§ Exercise prompt: Output the entries verbatim, including every line.

§ Record list:

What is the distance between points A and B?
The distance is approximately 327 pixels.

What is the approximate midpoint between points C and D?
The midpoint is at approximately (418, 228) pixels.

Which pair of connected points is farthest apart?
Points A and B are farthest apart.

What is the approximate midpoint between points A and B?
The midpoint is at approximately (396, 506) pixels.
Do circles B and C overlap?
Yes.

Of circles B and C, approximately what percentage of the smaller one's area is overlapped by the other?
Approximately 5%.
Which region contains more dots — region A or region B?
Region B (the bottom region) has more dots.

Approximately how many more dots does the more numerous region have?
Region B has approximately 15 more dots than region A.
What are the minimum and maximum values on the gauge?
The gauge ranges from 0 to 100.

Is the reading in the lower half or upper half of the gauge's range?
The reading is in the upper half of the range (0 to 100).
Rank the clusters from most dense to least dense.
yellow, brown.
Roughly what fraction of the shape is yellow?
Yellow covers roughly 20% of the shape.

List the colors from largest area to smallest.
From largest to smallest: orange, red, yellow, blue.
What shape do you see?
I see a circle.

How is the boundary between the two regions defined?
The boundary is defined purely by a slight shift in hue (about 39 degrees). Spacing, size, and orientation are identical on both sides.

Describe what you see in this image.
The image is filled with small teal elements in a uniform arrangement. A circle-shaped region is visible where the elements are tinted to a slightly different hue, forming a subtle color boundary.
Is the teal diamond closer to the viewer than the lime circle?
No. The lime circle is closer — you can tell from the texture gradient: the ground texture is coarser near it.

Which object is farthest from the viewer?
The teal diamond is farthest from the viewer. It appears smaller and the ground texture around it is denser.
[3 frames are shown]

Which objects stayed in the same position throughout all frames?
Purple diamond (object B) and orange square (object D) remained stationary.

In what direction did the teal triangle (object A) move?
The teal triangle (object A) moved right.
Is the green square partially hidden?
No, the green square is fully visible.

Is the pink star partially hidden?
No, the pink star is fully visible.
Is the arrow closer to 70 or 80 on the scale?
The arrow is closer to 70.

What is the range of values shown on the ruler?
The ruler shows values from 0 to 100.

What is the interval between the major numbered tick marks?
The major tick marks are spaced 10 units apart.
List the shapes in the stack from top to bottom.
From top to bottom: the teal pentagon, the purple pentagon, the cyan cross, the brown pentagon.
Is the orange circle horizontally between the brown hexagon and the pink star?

§ Task result:
What is the distance between points A and B?
The distance is approximately 327 pixels.

What is the approximate midpoint between points C and D?
The midpoint is at approximately (418, 228) pixels.

Which pair of connected points is farthest apart?
Points A and B are farthest apart.

What is the approximate midpoint between points A and B?
The midpoint is at approximately (396, 506) pixels.
Do circles B and C overlap?
Yes.

Of circles B and C, approximately what percentage of the smaller one's area is overlapped by the other?
Approximately 5%.
Which region contains more dots — region A or region B?
Region B (the bottom region) has more dots.

Approximately how many more dots does the more numerous region have?
Region B has approximately 15 more dots than region A.
What are the minimum and maximum values on the gauge?
The gauge ranges from 0 to 100.

Is the reading in the lower half or upper half of the gauge's range?
The reading is in the upper half of the range (0 to 100).
Rank the clusters from most dense to least dense.
yellow, brown.
Roughly what fraction of the shape is yellow?
Yellow covers roughly 20% of the shape.

List the colors from largest area to smallest.
From largest to smallest: orange, red, yellow, blue.
What shape do you see?
I see a circle.

How is the boundary between the two regions defined?
The boundary is defined purely by a slight shift in hue (about 39 degrees). Spacing, size, and orientation are identical on both sides.

Describe what you see in this image.
The image is filled with small teal elements in a uniform arrangement. A circle-shaped region is visible where the elements are tinted to a slightly different hue, forming a subtle color boundary.
Is the teal diamond closer to the viewer than the lime circle?
No. The lime circle is closer — you can tell from the texture gradient: the ground texture is coarser near it.

Which object is farthest from the viewer?
The teal diamond is farthest from the viewer. It appears smaller and the ground texture around it is denser.
[3 frames are shown]

Which objects stayed in the same position throughout all frames?
Purple diamond (object B) and orange square (object D) remained stationary.

In what direction did the teal triangle (object A) move?
The teal triangle (object A) moved right.
Is the green square partially hidden?
No, the green square is fully visible.

Is the pink star partially hidden?
No, the pink star is fully visible.
Is the arrow closer to 70 or 80 on the scale?
The arrow is closer to 70.

What is the range of values shown on the ruler?
The ruler shows values from 0 to 100.

What is the interval between the major numbered tick marks?
The major tick marks are spaced 10 units apart.
List the shapes in the stack from top to bottom.
From top to bottom: the teal pentagon, the purple pentagon, the cyan cross, the brown pentagon.
Is the orange circle horizontally between the brown hexagon and the pink star?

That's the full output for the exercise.